┌────────

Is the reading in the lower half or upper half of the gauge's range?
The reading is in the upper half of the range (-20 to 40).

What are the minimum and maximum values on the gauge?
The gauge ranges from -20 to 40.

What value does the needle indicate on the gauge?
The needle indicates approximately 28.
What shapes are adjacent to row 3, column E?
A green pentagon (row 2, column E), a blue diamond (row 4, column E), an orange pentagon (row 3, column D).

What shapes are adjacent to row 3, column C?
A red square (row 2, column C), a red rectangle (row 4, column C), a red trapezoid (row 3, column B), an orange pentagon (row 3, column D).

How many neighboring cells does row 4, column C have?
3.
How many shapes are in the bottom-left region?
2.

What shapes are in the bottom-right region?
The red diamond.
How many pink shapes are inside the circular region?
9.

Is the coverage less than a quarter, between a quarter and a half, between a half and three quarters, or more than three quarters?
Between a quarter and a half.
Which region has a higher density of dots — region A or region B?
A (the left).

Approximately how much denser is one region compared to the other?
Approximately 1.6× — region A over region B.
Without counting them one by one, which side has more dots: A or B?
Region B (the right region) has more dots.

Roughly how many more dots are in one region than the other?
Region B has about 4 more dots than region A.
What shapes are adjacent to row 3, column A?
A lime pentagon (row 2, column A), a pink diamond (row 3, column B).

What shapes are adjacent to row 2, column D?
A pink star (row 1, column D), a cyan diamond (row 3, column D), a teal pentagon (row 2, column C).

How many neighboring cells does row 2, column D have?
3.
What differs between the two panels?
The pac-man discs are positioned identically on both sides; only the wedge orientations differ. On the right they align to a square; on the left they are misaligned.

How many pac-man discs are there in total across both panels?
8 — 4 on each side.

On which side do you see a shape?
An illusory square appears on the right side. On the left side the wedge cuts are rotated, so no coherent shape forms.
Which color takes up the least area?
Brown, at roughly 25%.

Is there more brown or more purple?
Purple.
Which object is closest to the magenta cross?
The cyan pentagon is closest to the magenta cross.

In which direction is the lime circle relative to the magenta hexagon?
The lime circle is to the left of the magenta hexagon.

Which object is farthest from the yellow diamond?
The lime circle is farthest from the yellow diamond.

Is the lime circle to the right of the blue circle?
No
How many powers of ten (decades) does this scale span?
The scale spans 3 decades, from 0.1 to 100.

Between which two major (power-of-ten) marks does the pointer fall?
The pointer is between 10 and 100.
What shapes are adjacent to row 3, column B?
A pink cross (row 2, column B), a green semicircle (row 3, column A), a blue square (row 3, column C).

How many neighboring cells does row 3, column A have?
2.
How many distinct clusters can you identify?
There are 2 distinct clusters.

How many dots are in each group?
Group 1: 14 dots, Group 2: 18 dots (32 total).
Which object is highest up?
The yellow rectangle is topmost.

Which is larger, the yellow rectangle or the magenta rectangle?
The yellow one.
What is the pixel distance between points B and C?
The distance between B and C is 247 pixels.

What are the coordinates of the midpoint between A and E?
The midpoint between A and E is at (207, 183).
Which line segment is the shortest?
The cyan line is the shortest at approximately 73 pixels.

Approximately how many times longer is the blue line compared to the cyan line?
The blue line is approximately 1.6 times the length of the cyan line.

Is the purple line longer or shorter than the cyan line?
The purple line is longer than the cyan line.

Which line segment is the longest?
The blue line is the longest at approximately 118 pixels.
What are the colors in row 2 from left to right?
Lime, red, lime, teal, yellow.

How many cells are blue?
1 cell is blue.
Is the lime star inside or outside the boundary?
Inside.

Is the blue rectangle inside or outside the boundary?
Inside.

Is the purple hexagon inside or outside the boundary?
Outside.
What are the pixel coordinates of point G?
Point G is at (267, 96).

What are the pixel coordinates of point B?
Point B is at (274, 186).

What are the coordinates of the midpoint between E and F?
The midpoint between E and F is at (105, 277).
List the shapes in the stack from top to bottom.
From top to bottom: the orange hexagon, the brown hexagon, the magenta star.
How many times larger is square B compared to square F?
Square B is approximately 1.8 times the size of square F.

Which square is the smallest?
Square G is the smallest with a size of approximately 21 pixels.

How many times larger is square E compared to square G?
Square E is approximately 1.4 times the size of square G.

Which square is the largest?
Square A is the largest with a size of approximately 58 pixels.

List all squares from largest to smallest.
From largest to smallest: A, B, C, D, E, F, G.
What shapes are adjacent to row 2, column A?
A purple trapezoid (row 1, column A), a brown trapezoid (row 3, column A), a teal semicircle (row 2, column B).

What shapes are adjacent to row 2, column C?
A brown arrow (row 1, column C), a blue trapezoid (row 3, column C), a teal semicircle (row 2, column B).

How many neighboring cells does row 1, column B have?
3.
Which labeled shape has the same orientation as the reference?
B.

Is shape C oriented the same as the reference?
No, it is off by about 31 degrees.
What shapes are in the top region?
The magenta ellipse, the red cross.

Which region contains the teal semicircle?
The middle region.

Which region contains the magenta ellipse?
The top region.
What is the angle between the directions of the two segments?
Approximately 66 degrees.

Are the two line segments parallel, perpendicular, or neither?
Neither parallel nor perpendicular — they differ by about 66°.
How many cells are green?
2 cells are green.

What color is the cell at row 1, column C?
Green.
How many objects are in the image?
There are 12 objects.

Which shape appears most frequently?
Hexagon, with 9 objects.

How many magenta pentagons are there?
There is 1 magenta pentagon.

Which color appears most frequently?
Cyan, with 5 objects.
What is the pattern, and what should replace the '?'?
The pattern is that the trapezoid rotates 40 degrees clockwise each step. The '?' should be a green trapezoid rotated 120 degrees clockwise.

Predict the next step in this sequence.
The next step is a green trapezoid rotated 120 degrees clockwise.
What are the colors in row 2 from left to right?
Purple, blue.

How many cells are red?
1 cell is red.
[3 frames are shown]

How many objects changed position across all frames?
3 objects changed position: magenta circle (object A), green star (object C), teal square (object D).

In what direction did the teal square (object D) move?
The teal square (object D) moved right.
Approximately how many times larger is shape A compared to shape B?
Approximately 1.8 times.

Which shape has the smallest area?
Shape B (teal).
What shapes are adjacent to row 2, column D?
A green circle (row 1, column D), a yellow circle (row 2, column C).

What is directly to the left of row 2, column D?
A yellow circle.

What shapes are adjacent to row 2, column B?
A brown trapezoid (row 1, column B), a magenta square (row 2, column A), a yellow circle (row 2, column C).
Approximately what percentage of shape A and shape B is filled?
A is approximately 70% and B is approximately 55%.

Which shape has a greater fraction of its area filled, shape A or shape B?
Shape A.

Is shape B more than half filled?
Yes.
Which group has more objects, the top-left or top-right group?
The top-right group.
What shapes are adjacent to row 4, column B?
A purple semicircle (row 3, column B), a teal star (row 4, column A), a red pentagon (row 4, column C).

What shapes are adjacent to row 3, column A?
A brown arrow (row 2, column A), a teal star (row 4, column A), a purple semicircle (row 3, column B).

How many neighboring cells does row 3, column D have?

└────────

All that is wanted is an exact copy of the lines from the line holding "Which shape has the smallest area?" through the end of the material above, including both.

EXERCISE RESULT:
Which shape has the smallest area?
Shape B (teal).
What shapes are adjacent to row 2, column D?
A green circle (row 1, column D), a yellow circle (row 2, column C).

What is directly to the left of row 2, column D?
A yellow circle.

What shapes are adjacent to row 2, column B?
A brown trapezoid (row 1, column B), a magenta square (row 2, column A), a yellow circle (row 2, column C).
Approximately what percentage of shape A and shape B is filled?
A is approximately 70% and B is approximately 55%.

Which shape has a greater fraction of its area filled, shape A or shape B?
Shape A.

Is shape B more than half filled?
Yes.
Which group has more objects, the top-left or top-right group?
The top-right group.
What shapes are adjacent to row 4, column B?
A purple semicircle (row 3, column B), a teal star (row 4, column A), a red pentagon (row 4, column C).

What shapes are adjacent to row 3, column A?
A brown arrow (row 2, column A), a teal star (row 4, column A), a purple semicircle (row 3, column B).

How many neighboring cells does row 3, column D have?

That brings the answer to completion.